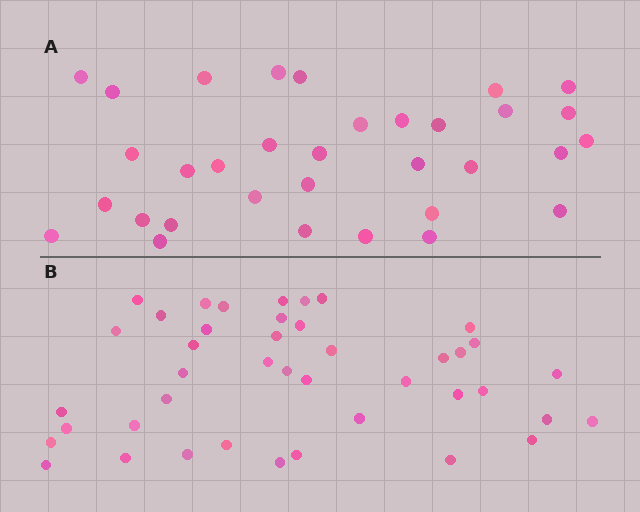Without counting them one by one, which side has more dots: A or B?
Region B (the bottom region) has more dots.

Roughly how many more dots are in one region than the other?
Region B has roughly 8 or so more dots than region A.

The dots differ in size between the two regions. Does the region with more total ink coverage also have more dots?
No. Region A has more total ink coverage because its dots are larger, but region B actually contains more individual dots. Total area can be misleading — the number of items is what matters here.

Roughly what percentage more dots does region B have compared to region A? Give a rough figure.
About 25% more.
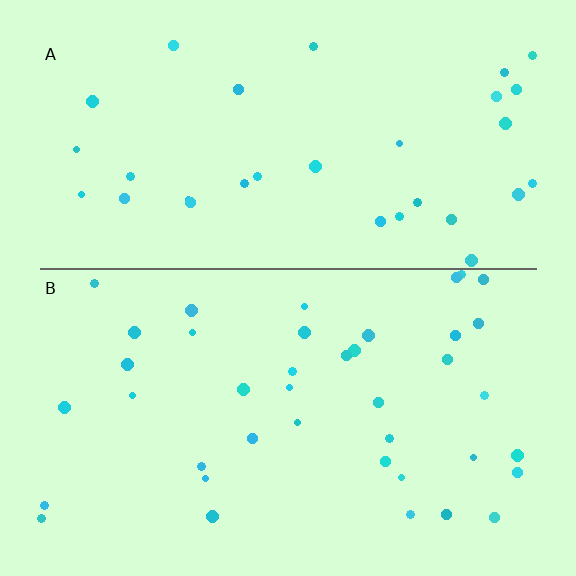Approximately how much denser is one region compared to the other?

+-------+

→ THE PROBLEM
Copy out the whole listing exactly, and don't carry over any pictures.

→ ANSWER TO THE TASK
Without counting them one by one, which side has more dots: A or B?
Region B (the bottom region) has more dots.

Roughly how many more dots are in one region than the other?
Region B has roughly 8 or so more dots than region A.

The dots differ in size between the two regions. Does the region with more total ink coverage also have more dots?
No. Region A has more total ink coverage because its dots are larger, but region B actually contains more individual dots. Total area can be misleading — the number of items is what matters here.

Roughly what percentage more dots does region B have compared to region A? Give a rough figure.
About 25% more.
Approximately how much denser is one region compared to the other?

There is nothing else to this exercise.